Stored items:
******************************

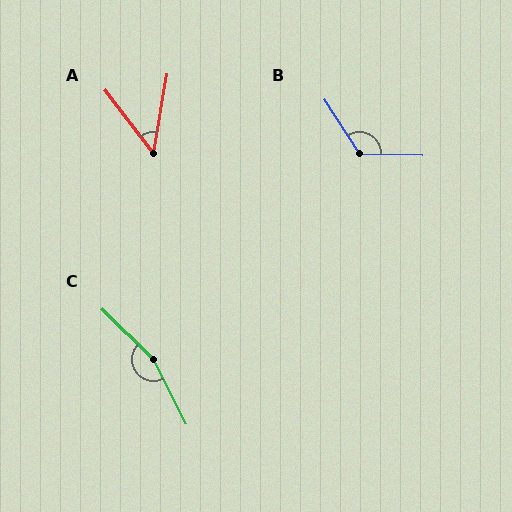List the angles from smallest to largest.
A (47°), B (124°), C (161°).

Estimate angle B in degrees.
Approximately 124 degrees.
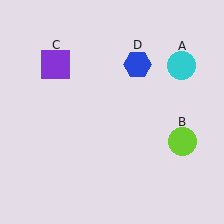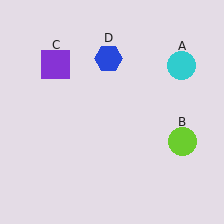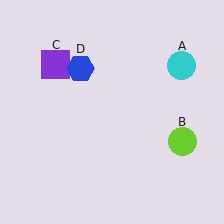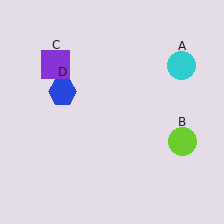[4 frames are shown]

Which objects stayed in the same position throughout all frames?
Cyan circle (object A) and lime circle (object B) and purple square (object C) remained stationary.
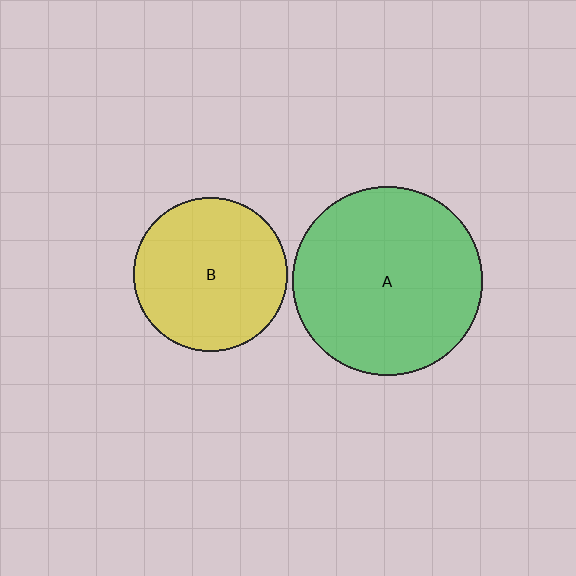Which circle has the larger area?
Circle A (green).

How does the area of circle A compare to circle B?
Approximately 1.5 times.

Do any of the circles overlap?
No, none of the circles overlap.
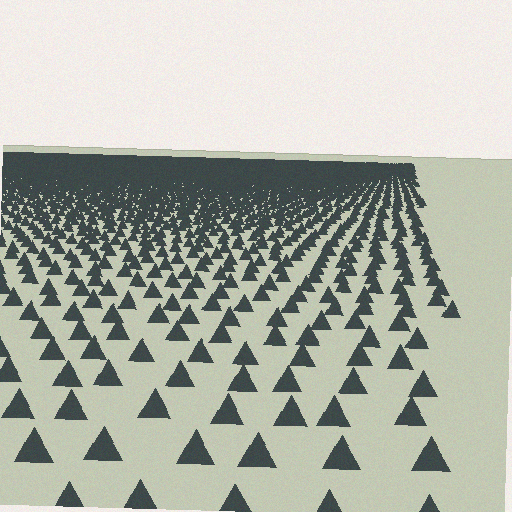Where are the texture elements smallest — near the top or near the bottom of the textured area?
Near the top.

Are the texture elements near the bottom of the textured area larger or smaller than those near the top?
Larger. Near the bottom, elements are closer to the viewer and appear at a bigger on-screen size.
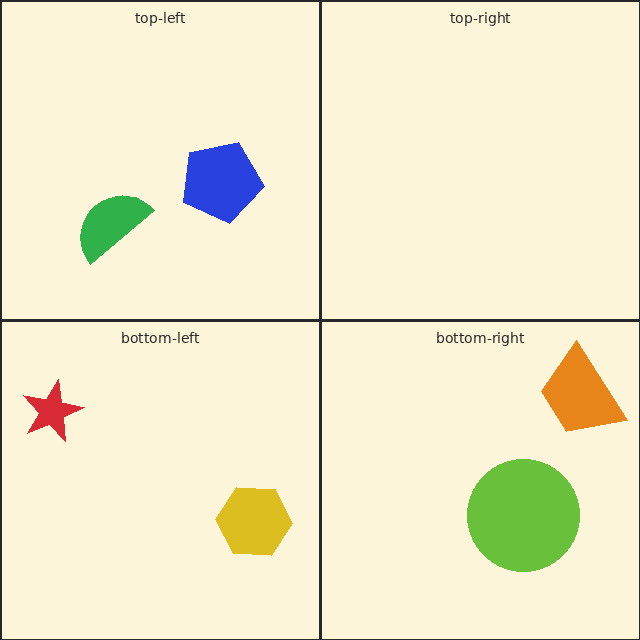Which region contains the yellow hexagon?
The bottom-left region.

******************************

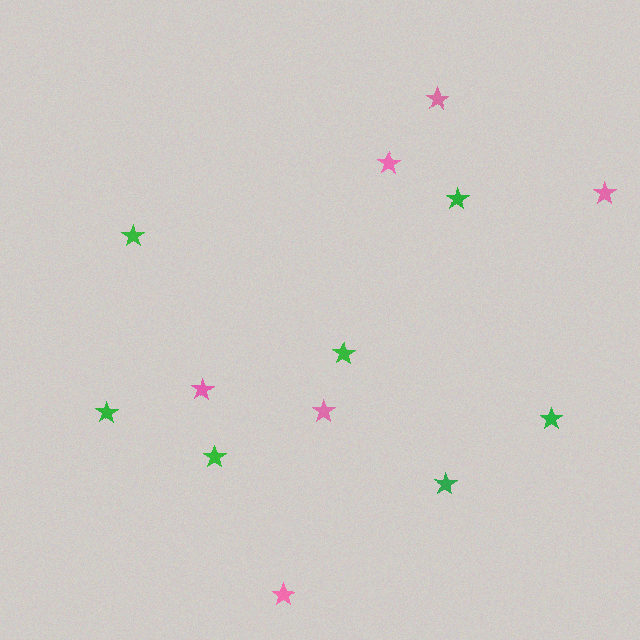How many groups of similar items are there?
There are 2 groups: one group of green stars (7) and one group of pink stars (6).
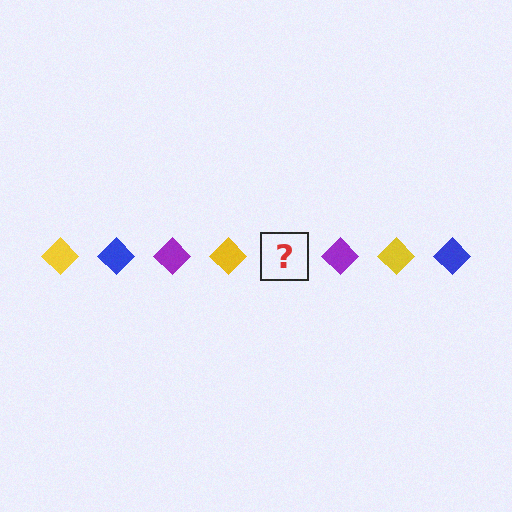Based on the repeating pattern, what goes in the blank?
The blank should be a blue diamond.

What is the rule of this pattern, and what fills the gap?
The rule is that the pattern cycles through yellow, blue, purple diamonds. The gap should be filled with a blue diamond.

******************************

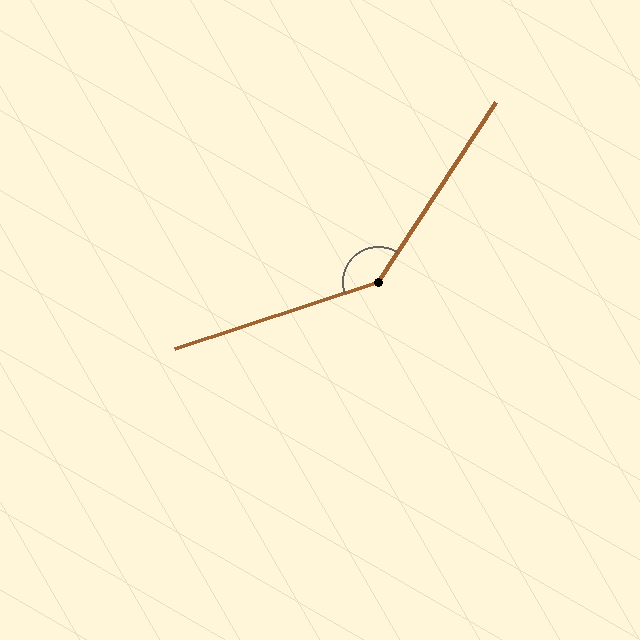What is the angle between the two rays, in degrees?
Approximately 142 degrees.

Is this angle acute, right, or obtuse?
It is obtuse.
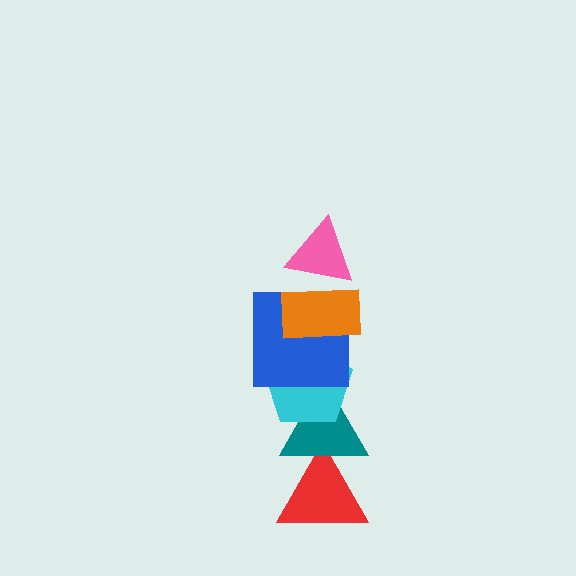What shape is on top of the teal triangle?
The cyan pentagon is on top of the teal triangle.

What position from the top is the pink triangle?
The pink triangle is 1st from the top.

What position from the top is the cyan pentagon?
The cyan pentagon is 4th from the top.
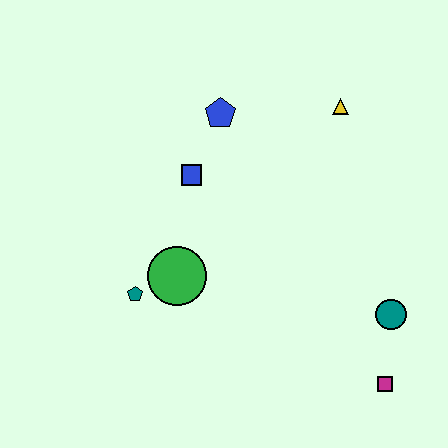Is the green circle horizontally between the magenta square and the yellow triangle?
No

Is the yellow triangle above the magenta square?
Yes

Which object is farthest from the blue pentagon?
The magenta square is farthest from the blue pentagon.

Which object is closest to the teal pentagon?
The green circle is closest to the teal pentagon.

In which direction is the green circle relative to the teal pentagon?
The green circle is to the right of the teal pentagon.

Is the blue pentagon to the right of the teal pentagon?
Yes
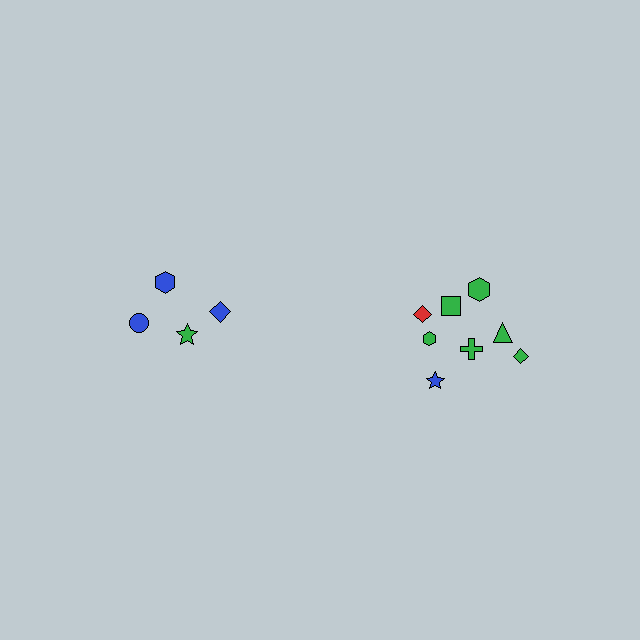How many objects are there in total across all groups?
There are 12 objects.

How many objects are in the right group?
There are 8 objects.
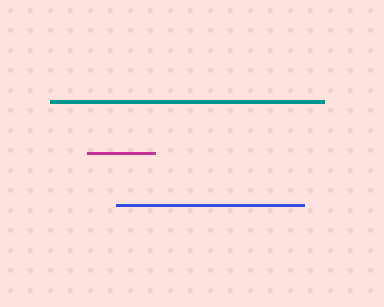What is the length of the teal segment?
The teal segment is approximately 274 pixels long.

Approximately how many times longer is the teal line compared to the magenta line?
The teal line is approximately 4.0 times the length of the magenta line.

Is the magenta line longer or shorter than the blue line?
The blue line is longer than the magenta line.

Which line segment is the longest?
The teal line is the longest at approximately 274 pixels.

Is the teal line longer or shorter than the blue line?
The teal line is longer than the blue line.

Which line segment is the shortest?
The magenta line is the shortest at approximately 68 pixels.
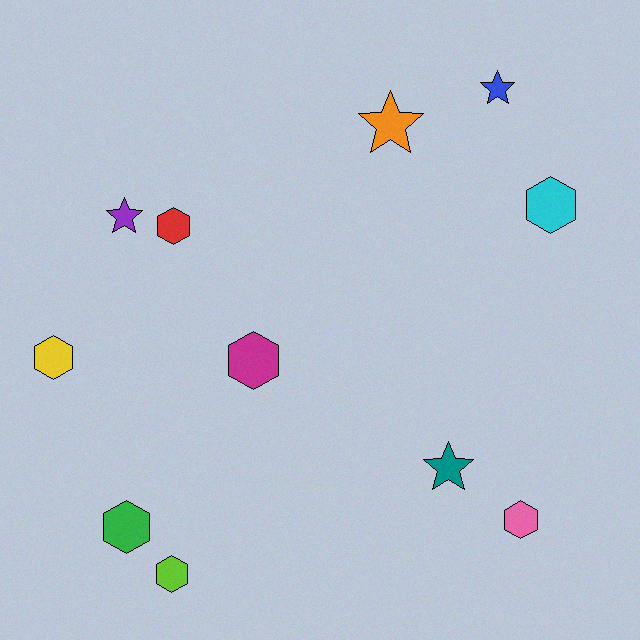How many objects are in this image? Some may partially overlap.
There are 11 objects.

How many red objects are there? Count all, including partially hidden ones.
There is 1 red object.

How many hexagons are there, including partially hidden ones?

******************************

• [GIVEN TASK]: Word for word, retype the lines in the entries above that run from the one with "Which line segment is the longest?" through the one with "How many hexagons". Both ends count; pictures do not.

• [WRITTEN SOLUTION]:
Which line segment is the longest?
The teal line is the longest at approximately 274 pixels.

Is the teal line longer or shorter than the blue line?
The teal line is longer than the blue line.

Which line segment is the shortest?
The magenta line is the shortest at approximately 68 pixels.
How many objects are in this image? Some may partially overlap.
There are 11 objects.

How many red objects are there? Count all, including partially hidden ones.
There is 1 red object.

How many hexagons are there, including partially hidden ones?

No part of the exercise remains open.